Work to do |
Transcribe the records below exactly as they appear, omitting any pictures.

Records supplied |
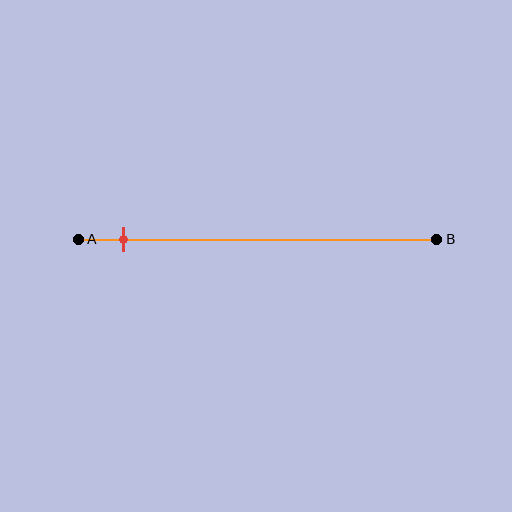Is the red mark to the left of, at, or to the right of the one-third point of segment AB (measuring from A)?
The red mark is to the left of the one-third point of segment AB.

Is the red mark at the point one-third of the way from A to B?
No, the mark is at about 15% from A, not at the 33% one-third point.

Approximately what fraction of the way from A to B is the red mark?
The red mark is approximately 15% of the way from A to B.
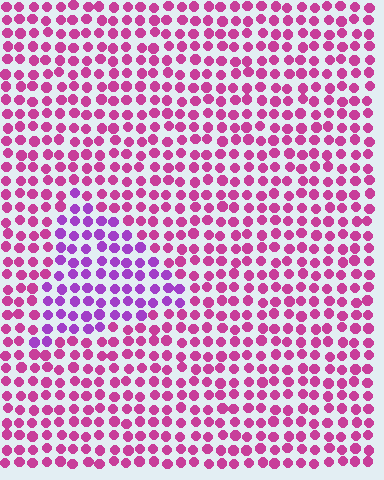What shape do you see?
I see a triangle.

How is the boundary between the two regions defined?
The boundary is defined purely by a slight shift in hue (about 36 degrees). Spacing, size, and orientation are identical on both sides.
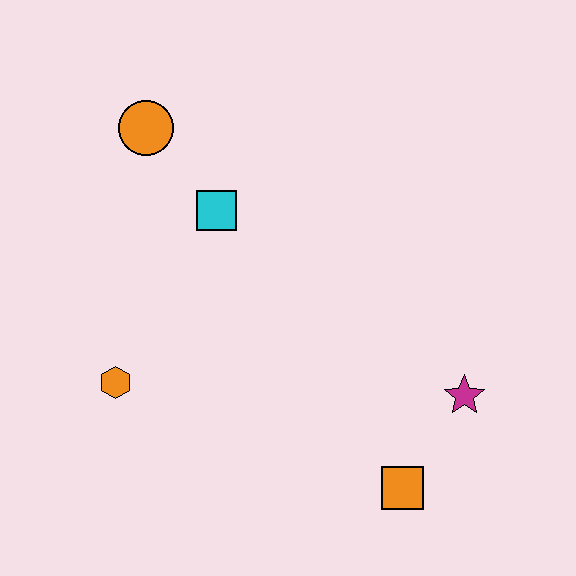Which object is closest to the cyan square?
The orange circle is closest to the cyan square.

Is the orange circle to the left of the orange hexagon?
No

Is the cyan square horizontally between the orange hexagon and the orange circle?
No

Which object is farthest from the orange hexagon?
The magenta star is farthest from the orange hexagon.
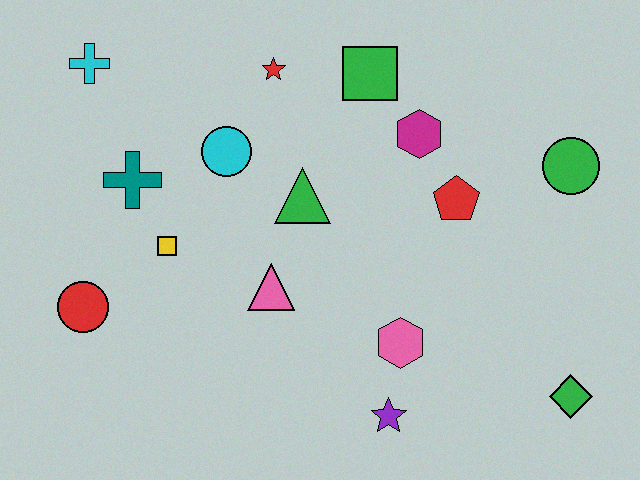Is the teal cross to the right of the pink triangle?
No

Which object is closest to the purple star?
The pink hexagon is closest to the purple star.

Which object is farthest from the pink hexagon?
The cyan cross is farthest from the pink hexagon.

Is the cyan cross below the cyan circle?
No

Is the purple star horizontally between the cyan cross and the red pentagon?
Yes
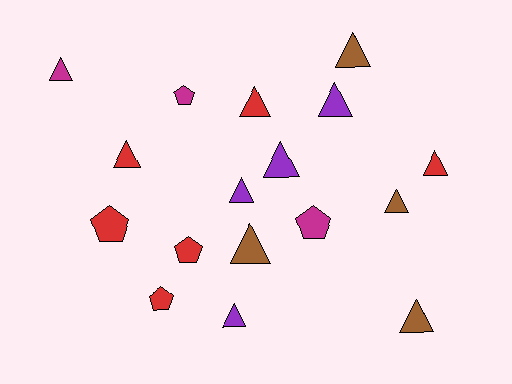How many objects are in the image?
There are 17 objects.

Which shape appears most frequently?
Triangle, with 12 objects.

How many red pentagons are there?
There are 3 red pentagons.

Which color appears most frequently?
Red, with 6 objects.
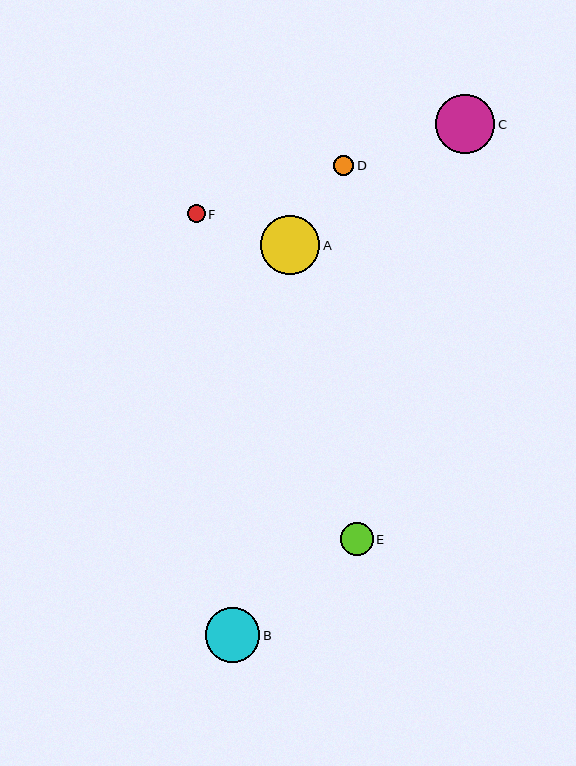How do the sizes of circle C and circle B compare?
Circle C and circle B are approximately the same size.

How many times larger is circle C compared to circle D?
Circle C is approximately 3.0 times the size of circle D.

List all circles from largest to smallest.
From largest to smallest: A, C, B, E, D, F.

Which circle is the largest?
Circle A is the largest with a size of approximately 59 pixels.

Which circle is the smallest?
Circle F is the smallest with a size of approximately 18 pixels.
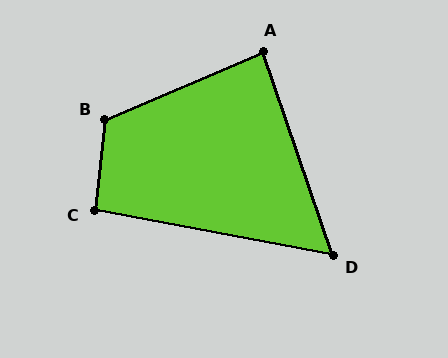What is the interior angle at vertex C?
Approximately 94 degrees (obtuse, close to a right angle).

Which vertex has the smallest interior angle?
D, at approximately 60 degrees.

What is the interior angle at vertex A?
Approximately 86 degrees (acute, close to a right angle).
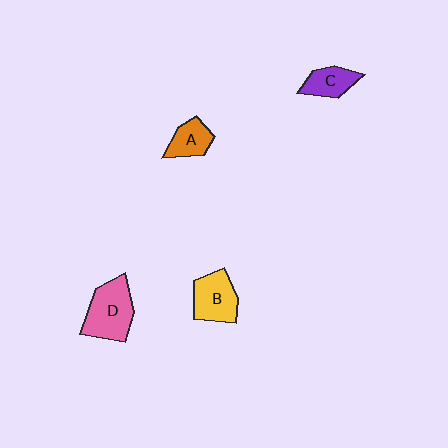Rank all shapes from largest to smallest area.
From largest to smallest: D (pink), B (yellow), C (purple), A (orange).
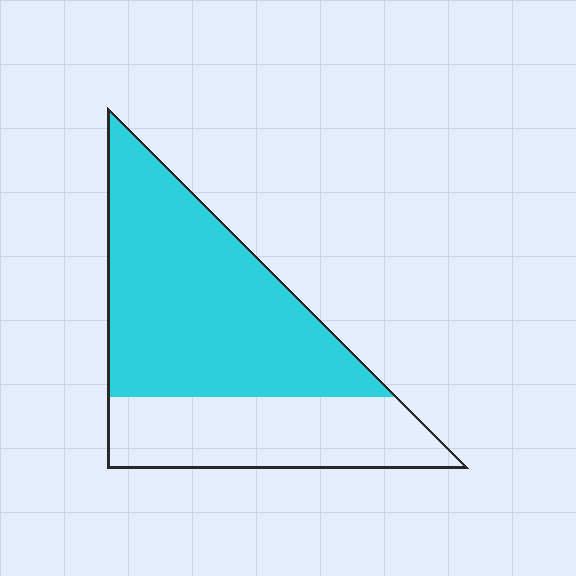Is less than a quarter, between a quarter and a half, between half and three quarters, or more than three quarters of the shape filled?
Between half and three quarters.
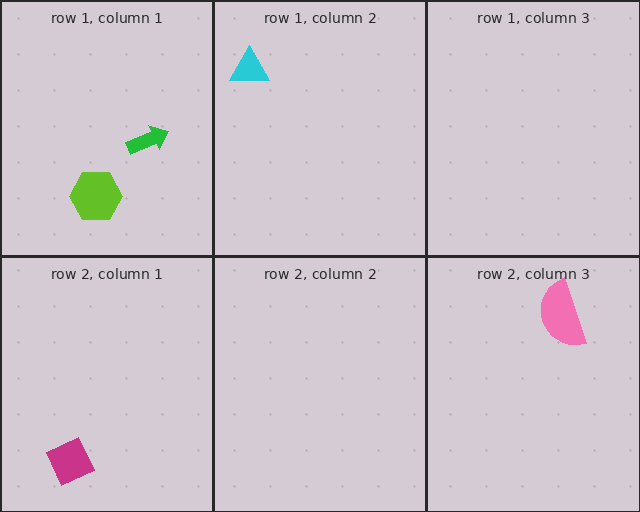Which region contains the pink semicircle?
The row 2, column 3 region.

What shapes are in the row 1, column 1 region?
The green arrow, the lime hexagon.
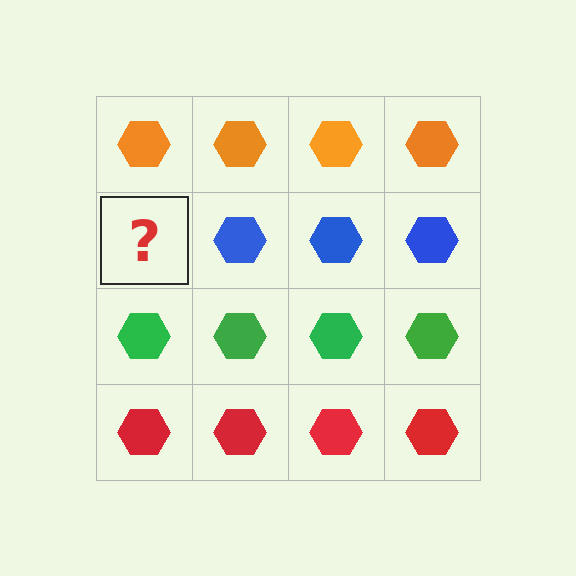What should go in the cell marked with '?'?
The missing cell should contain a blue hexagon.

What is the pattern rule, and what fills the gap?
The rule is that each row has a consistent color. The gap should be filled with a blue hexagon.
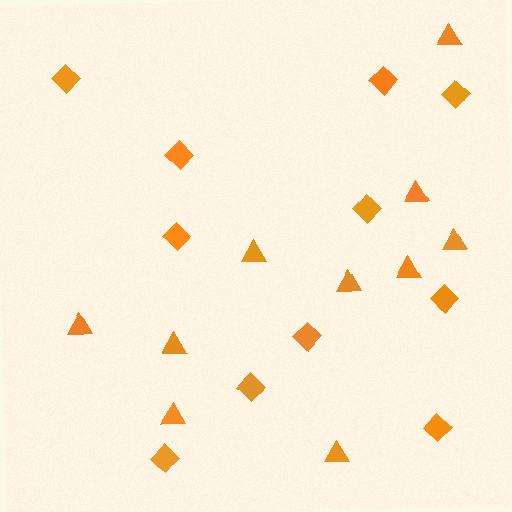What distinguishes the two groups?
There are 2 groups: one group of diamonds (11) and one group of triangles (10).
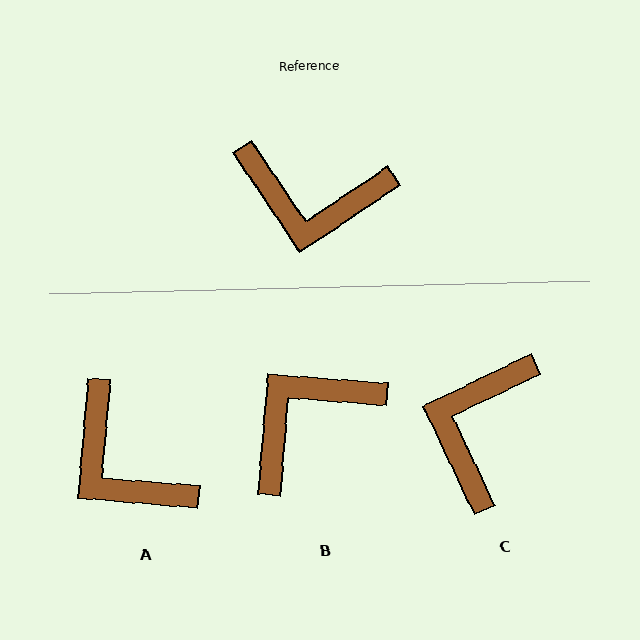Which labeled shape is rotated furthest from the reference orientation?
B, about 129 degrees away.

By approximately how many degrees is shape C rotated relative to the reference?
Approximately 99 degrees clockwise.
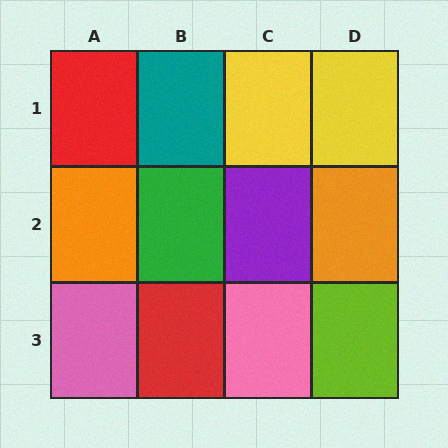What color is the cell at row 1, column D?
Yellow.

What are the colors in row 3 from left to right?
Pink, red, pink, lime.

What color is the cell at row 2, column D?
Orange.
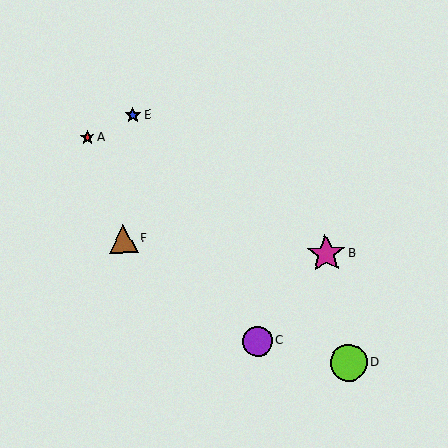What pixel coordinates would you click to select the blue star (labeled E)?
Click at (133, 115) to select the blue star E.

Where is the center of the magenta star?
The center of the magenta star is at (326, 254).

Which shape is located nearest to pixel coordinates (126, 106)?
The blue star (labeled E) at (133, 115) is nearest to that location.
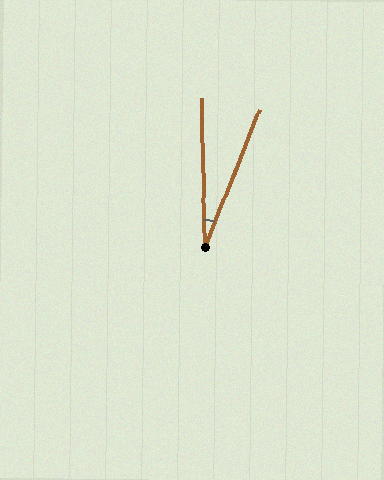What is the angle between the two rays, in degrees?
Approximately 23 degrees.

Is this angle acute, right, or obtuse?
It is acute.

Answer to the problem |
Is the red mark to the left of, at, or to the right of the one-third point of segment AB (measuring from A)?
The red mark is to the left of the one-third point of segment AB.

Is the red mark at the point one-third of the way from A to B?
No, the mark is at about 15% from A, not at the 33% one-third point.

Approximately what fraction of the way from A to B is the red mark?
The red mark is approximately 15% of the way from A to B.
What shape do you see?
I see a triangle.

How is the boundary between the two regions defined?
The boundary is defined purely by a slight shift in hue (about 36 degrees). Spacing, size, and orientation are identical on both sides.
Which object is closest to the cyan square?
The orange circle is closest to the cyan square.

Is the orange circle to the left of the orange hexagon?
No

Is the cyan square horizontally between the orange hexagon and the orange circle?
No

Which object is farthest from the orange hexagon?
The magenta star is farthest from the orange hexagon.
Is the teal cross to the right of the pink triangle?
No

Which object is closest to the purple star?
The pink hexagon is closest to the purple star.

Which object is farthest from the pink hexagon?
The cyan cross is farthest from the pink hexagon.

Is the cyan cross below the cyan circle?
No

Is the purple star horizontally between the cyan cross and the red pentagon?
Yes
How many objects are in the image?
There are 17 objects.

Which shape appears most frequently?
Triangle, with 12 objects.

How many red pentagons are there?
There are 3 red pentagons.

Which color appears most frequently?
Red, with 6 objects.
How do the sizes of circle C and circle B compare?
Circle C and circle B are approximately the same size.

How many times larger is circle C compared to circle D?
Circle C is approximately 3.0 times the size of circle D.

List all circles from largest to smallest.
From largest to smallest: A, C, B, E, D, F.

Which circle is the largest?
Circle A is the largest with a size of approximately 59 pixels.

Which circle is the smallest?
Circle F is the smallest with a size of approximately 18 pixels.
What is the interior angle at vertex C?
Approximately 94 degrees (obtuse, close to a right angle).

Which vertex has the smallest interior angle?
D, at approximately 60 degrees.

What is the interior angle at vertex A?
Approximately 86 degrees (acute, close to a right angle).
Rank all shapes from largest to smallest area.
From largest to smallest: D (pink), B (yellow), C (purple), A (orange).
Is less than a quarter, between a quarter and a half, between half and three quarters, or more than three quarters of the shape filled?
Between half and three quarters.
Which region contains the pink semicircle?
The row 2, column 3 region.

What shapes are in the row 1, column 1 region?
The green arrow, the lime hexagon.
What should go in the cell marked with '?'?
The missing cell should contain a blue hexagon.

What is the pattern rule, and what fills the gap?
The rule is that each row has a consistent color. The gap should be filled with a blue hexagon.
What distinguishes the two groups?
There are 2 groups: one group of diamonds (11) and one group of triangles (10).
Which labeled shape is rotated furthest from the reference orientation?
B, about 129 degrees away.

By approximately how many degrees is shape C rotated relative to the reference?
Approximately 99 degrees clockwise.
What color is the cell at row 1, column D?
Yellow.

What are the colors in row 3 from left to right?
Pink, red, pink, lime.

What color is the cell at row 2, column D?
Orange.
What pixel coordinates would you click to select the blue star (labeled E)?
Click at (133, 115) to select the blue star E.

Where is the center of the magenta star?
The center of the magenta star is at (326, 254).

Which shape is located nearest to pixel coordinates (126, 106)?
The blue star (labeled E) at (133, 115) is nearest to that location.
What is the angle between the two rays, in degrees?
Approximately 23 degrees.

Is this angle acute, right, or obtuse?
It is acute.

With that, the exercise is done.